▸ **Required task**
Quote exactly, and only, the lines from the one with "Which objects stayed" through the end of the listing.

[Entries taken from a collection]
• • • •

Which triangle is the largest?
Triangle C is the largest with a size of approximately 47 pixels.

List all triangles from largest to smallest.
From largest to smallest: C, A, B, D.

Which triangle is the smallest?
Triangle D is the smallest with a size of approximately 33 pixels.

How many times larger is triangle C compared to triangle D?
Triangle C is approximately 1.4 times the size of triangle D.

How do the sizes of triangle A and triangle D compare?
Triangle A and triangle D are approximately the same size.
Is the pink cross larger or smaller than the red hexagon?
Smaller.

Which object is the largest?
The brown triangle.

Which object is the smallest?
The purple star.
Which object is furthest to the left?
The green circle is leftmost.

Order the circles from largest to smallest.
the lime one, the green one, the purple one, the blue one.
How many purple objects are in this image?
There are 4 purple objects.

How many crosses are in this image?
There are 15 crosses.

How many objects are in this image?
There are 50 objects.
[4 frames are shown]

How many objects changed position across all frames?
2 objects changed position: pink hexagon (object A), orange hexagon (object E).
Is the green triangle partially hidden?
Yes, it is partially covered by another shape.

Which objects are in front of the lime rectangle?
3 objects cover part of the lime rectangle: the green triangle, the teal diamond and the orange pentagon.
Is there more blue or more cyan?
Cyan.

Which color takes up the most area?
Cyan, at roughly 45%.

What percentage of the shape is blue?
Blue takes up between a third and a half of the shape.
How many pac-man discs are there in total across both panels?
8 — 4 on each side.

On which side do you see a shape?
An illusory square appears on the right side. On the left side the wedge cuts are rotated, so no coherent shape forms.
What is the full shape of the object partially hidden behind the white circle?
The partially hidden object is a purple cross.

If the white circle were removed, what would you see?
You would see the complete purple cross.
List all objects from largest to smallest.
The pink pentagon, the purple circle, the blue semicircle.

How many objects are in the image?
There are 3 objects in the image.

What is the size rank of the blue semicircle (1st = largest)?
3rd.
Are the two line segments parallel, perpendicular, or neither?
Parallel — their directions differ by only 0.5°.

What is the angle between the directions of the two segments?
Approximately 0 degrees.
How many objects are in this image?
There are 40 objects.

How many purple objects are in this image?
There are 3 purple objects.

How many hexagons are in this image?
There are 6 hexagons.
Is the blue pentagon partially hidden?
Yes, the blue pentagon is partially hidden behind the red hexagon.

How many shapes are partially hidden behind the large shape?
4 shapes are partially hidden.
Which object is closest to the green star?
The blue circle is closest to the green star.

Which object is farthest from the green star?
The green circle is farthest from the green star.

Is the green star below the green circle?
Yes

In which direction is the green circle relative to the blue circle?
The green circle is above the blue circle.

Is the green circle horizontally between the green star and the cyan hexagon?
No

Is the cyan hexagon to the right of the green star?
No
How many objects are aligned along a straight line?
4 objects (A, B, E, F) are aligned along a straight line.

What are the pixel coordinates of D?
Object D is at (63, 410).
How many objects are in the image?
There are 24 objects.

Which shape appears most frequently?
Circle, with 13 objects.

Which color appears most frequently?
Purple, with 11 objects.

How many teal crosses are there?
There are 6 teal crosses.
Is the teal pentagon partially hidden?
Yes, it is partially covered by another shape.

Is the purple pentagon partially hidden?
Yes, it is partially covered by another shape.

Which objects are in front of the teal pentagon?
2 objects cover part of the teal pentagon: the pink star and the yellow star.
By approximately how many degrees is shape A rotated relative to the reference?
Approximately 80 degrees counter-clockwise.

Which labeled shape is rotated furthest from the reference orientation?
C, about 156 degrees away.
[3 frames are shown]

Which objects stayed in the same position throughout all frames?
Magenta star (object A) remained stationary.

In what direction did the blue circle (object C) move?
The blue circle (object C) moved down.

• • • •

▸ **Problem solution**
Which objects stayed in the same position throughout all frames?
Magenta star (object A) remained stationary.

In what direction did the blue circle (object C) move?
The blue circle (object C) moved down.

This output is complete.